STORED RECORDS
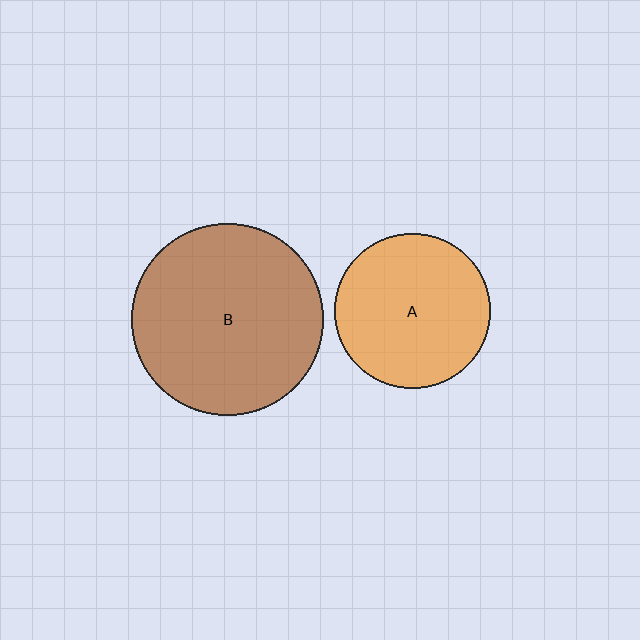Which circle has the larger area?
Circle B (brown).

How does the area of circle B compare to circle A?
Approximately 1.5 times.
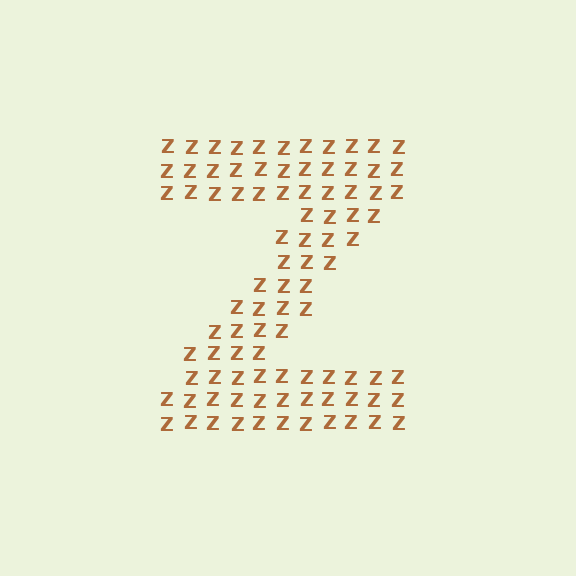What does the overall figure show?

OBJECTIVE
Transcribe every entry word for word, but skip the pictures.

EXPECTED OUTPUT
Which circle has the larger area?
Circle B (brown).

How does the area of circle B compare to circle A?
Approximately 1.5 times.
What does the overall figure show?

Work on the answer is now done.